Task goal
Return every record below exactly as written, omitting any pictures.

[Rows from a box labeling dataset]
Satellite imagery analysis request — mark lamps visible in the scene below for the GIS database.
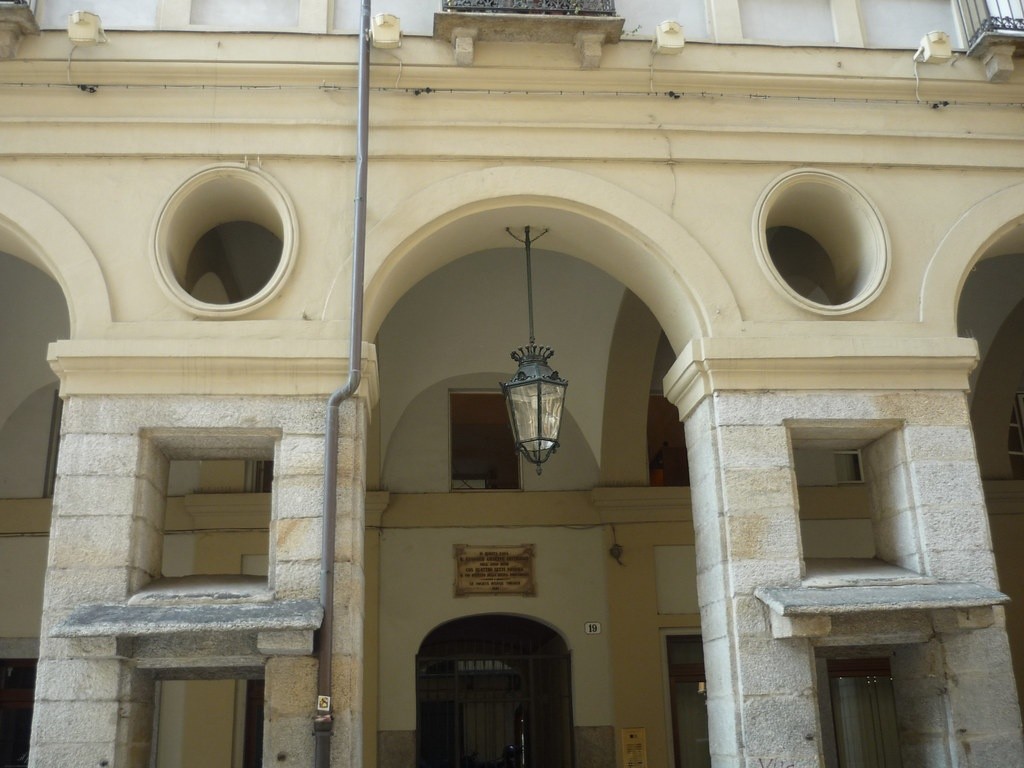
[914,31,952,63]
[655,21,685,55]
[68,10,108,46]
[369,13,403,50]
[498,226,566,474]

Finished task
Satellite imagery analysis request — mark lamps visible in the scene below for the GIS database.
[914,31,952,63]
[655,21,685,55]
[68,10,108,46]
[369,13,403,50]
[498,226,566,474]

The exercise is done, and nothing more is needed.